### WHAT THE TASK REQUIRES
Below are entries to be transcribed exactly; exclude the pictures from the copy.

[Dataset excerpt]
----------
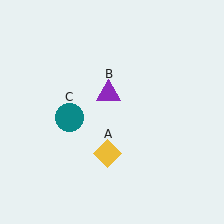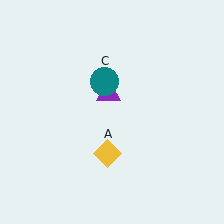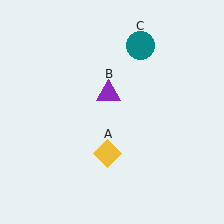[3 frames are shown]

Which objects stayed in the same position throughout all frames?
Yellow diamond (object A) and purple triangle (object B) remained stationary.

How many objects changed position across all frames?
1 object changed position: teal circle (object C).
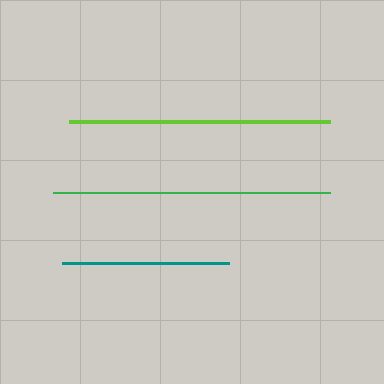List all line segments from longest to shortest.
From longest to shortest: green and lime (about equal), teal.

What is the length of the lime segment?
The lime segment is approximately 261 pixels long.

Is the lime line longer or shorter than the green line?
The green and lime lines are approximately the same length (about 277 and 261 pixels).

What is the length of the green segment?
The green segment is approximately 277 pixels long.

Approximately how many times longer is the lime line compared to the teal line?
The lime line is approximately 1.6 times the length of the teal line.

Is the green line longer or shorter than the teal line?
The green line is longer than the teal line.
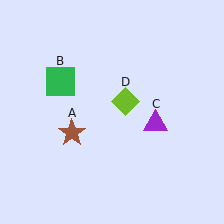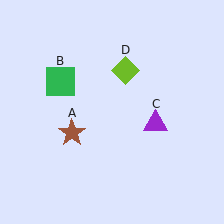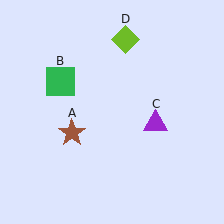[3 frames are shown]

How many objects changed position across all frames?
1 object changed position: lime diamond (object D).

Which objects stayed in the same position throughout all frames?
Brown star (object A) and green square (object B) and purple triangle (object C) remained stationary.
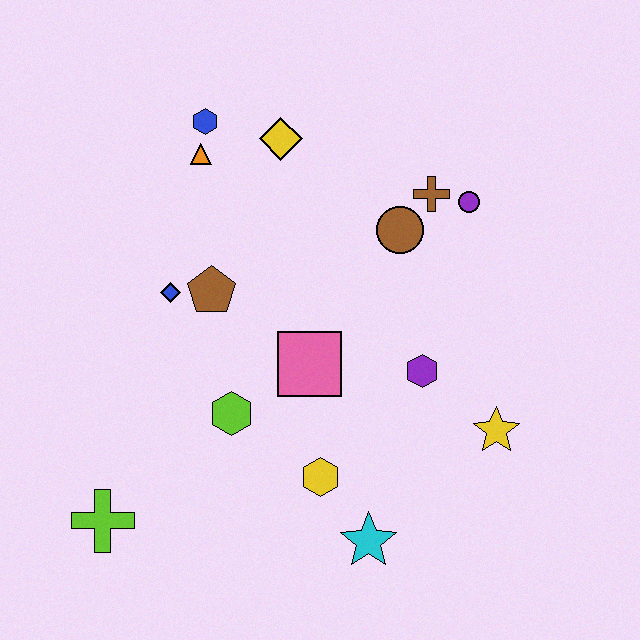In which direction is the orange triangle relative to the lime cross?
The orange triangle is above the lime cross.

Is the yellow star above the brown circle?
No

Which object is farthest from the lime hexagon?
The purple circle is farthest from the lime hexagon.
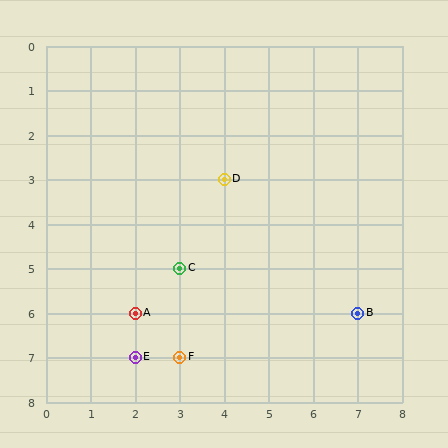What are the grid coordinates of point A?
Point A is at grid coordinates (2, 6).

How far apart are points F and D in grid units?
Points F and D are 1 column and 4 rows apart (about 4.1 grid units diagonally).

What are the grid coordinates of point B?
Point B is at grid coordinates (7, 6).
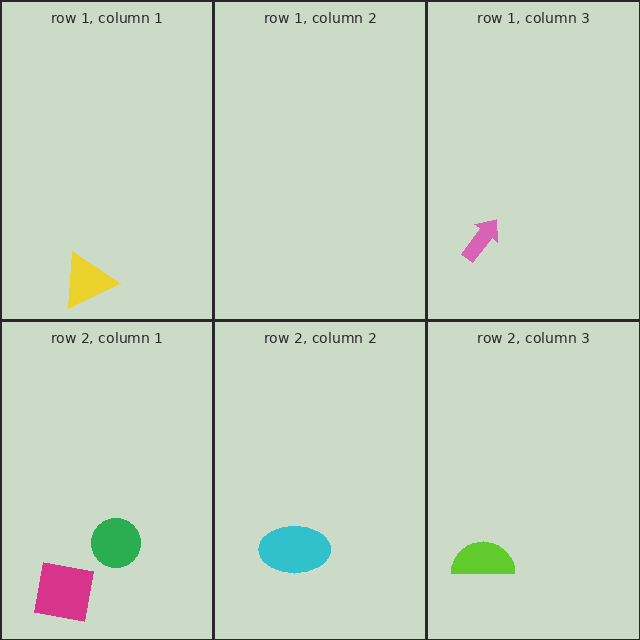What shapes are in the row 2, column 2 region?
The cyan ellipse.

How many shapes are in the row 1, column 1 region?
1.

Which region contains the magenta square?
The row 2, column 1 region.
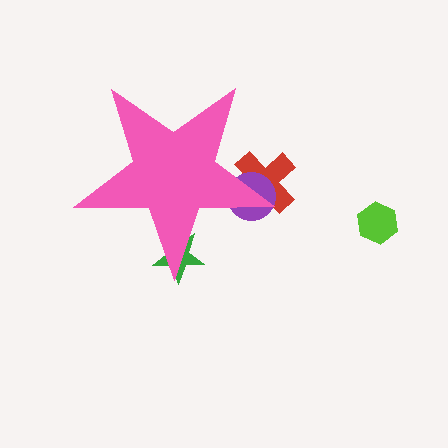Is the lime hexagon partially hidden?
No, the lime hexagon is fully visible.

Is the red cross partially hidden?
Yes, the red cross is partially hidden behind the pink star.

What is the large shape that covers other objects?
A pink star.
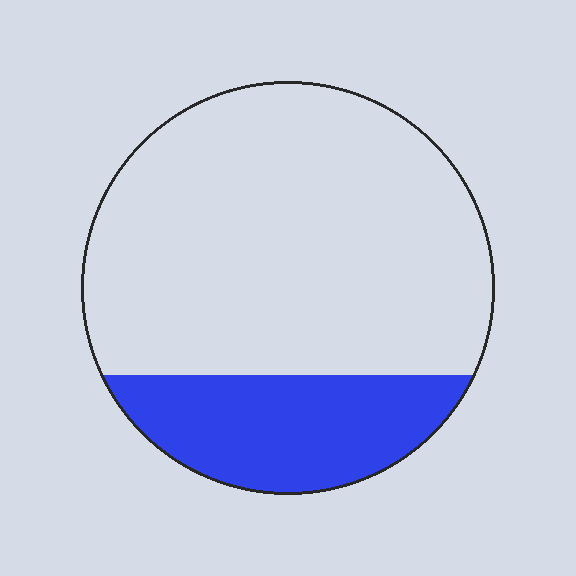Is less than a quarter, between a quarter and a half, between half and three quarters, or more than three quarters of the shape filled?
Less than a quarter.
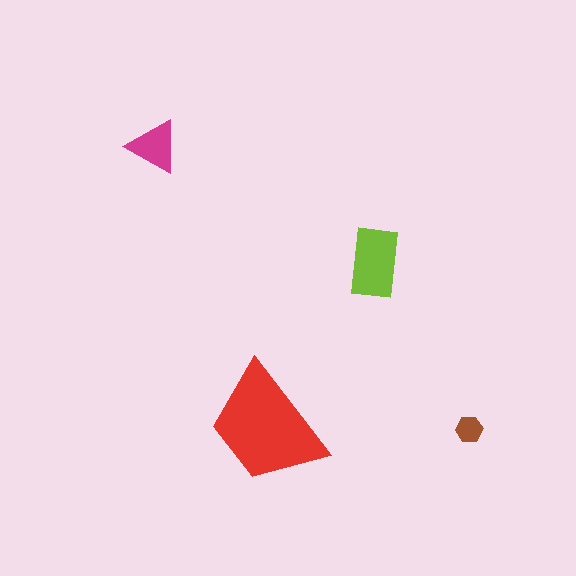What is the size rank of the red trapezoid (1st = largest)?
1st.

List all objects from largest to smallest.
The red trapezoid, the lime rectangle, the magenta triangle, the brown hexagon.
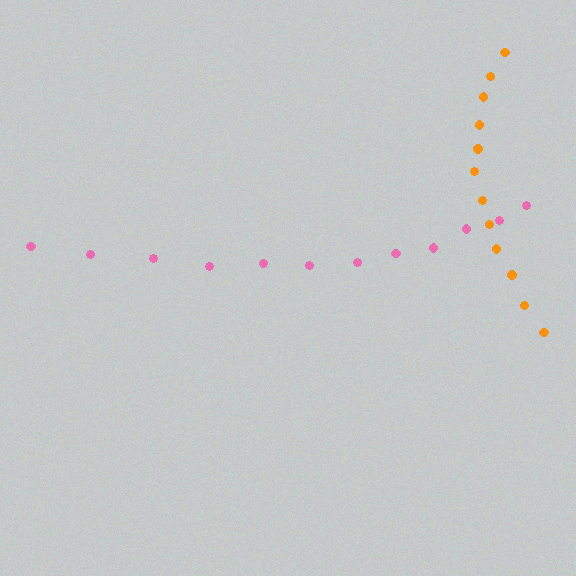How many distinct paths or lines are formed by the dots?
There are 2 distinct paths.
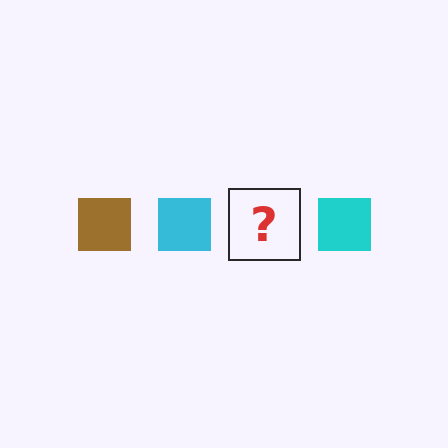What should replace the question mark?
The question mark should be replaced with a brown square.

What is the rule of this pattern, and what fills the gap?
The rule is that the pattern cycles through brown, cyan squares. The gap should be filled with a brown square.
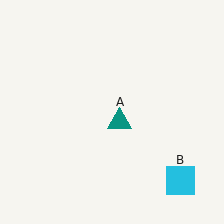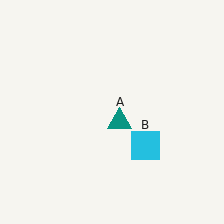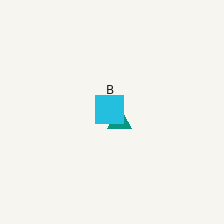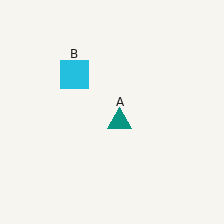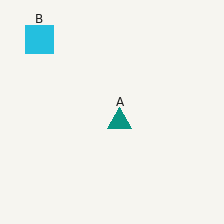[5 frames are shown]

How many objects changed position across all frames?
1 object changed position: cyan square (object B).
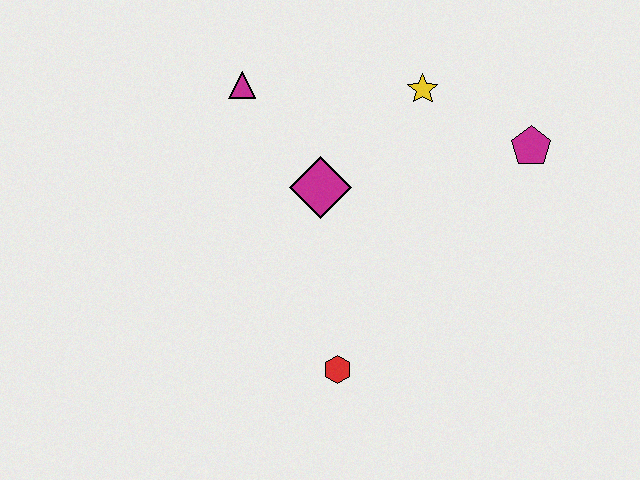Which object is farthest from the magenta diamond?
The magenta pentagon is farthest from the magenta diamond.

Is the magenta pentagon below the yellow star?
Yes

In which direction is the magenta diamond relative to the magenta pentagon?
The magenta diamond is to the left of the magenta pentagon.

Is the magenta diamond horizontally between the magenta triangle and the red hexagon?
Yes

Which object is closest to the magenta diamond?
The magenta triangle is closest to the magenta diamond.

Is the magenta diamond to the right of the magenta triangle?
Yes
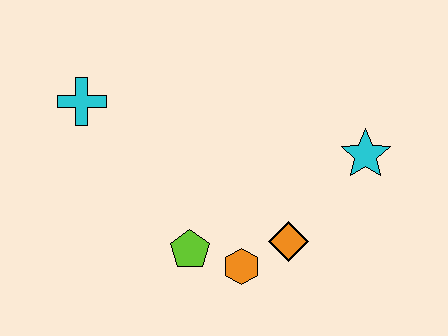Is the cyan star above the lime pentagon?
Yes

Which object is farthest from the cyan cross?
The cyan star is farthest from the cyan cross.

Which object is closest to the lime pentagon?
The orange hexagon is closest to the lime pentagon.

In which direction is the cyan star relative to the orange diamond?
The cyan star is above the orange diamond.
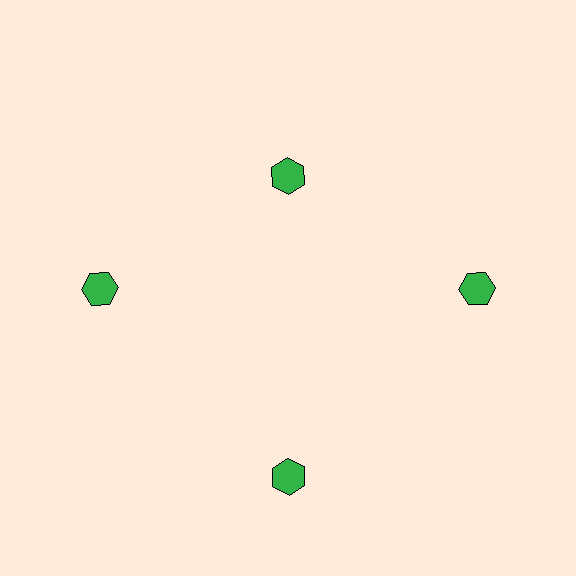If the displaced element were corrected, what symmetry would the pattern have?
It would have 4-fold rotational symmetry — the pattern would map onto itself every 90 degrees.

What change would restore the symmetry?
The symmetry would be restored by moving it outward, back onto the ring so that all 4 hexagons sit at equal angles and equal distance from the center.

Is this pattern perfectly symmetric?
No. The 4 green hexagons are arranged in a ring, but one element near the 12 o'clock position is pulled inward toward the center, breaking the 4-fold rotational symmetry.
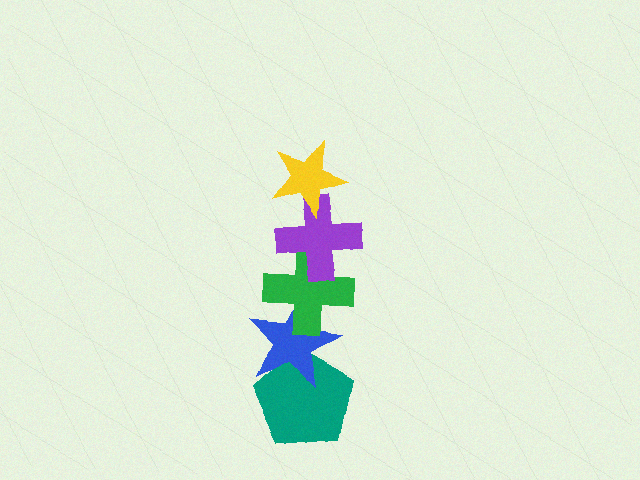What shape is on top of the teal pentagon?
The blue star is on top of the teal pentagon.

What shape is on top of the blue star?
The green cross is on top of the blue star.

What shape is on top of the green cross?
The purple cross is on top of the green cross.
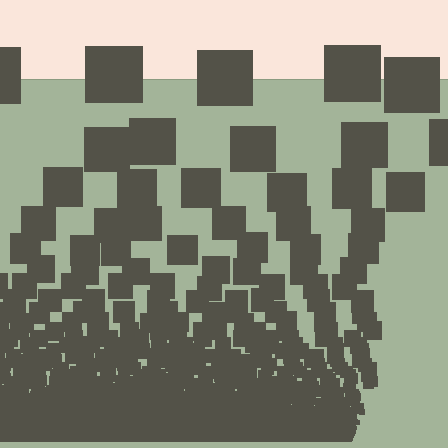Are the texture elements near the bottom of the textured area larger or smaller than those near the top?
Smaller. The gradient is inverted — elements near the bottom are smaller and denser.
----------
### TASK SOLUTION
[3 frames are shown]

Which objects stayed in the same position throughout all frames?
Yellow diamond (object A) and purple triangle (object B) remained stationary.

How many objects changed position across all frames?
1 object changed position: teal circle (object C).
List all line segments from longest to shortest.
From longest to shortest: green and lime (about equal), teal.

What is the length of the lime segment?
The lime segment is approximately 261 pixels long.

Is the lime line longer or shorter than the green line?
The green and lime lines are approximately the same length (about 277 and 261 pixels).

What is the length of the green segment?
The green segment is approximately 277 pixels long.

Approximately how many times longer is the lime line compared to the teal line?
The lime line is approximately 1.6 times the length of the teal line.

Is the green line longer or shorter than the teal line?
The green line is longer than the teal line.
[3 frames are shown]

How many objects changed position across all frames?
1 object changed position: lime diamond (object D).

Which objects stayed in the same position throughout all frames?
Brown star (object A) and green square (object B) and purple triangle (object C) remained stationary.
In which direction is the orange triangle relative to the lime cross?
The orange triangle is above the lime cross.

Is the yellow star above the brown circle?
No

Which object is farthest from the lime hexagon?
The purple circle is farthest from the lime hexagon.
What are the grid coordinates of point A?
Point A is at grid coordinates (2, 6).

How far apart are points F and D in grid units?
Points F and D are 1 column and 4 rows apart (about 4.1 grid units diagonally).

What are the grid coordinates of point B?
Point B is at grid coordinates (7, 6).
What shapes are in the row 2, column 2 region?
The cyan ellipse.

How many shapes are in the row 1, column 1 region?
1.

Which region contains the magenta square?
The row 2, column 1 region.
Is the lime hexagon partially hidden?
No, the lime hexagon is fully visible.

Is the red cross partially hidden?
Yes, the red cross is partially hidden behind the pink star.

What is the large shape that covers other objects?
A pink star.
Is less than a quarter, between a quarter and a half, between half and three quarters, or more than three quarters of the shape filled?
Less than a quarter.
What is the size rank of the red trapezoid (1st = largest)?
1st.

List all objects from largest to smallest.
The red trapezoid, the lime rectangle, the magenta triangle, the brown hexagon.
How many distinct paths or lines are formed by the dots?
There are 2 distinct paths.
What should replace the question mark?
The question mark should be replaced with a brown square.

What is the rule of this pattern, and what fills the gap?
The rule is that the pattern cycles through brown, cyan squares. The gap should be filled with a brown square.
[5 frames are shown]

How many objects changed position across all frames?
1 object changed position: cyan square (object B).
Which object is farthest from the magenta diamond?
The magenta pentagon is farthest from the magenta diamond.

Is the magenta pentagon below the yellow star?
Yes

In which direction is the magenta diamond relative to the magenta pentagon?
The magenta diamond is to the left of the magenta pentagon.

Is the magenta diamond horizontally between the magenta triangle and the red hexagon?
Yes

Which object is closest to the magenta diamond?
The magenta triangle is closest to the magenta diamond.

Is the magenta diamond to the right of the magenta triangle?
Yes
Is the cyan star above the lime pentagon?
Yes

Which object is farthest from the cyan cross?
The cyan star is farthest from the cyan cross.

Which object is closest to the lime pentagon?
The orange hexagon is closest to the lime pentagon.

In which direction is the cyan star relative to the orange diamond?
The cyan star is above the orange diamond.
If the displaced element were corrected, what symmetry would the pattern have?
It would have 4-fold rotational symmetry — the pattern would map onto itself every 90 degrees.

What change would restore the symmetry?
The symmetry would be restored by moving it outward, back onto the ring so that all 4 hexagons sit at equal angles and equal distance from the center.

Is this pattern perfectly symmetric?
No. The 4 green hexagons are arranged in a ring, but one element near the 12 o'clock position is pulled inward toward the center, breaking the 4-fold rotational symmetry.
What shape is on top of the teal pentagon?
The blue star is on top of the teal pentagon.

What shape is on top of the blue star?
The green cross is on top of the blue star.

What shape is on top of the green cross?
The purple cross is on top of the green cross.
Are the texture elements near the bottom of the textured area larger or smaller than those near the top?
Smaller. The gradient is inverted — elements near the bottom are smaller and denser.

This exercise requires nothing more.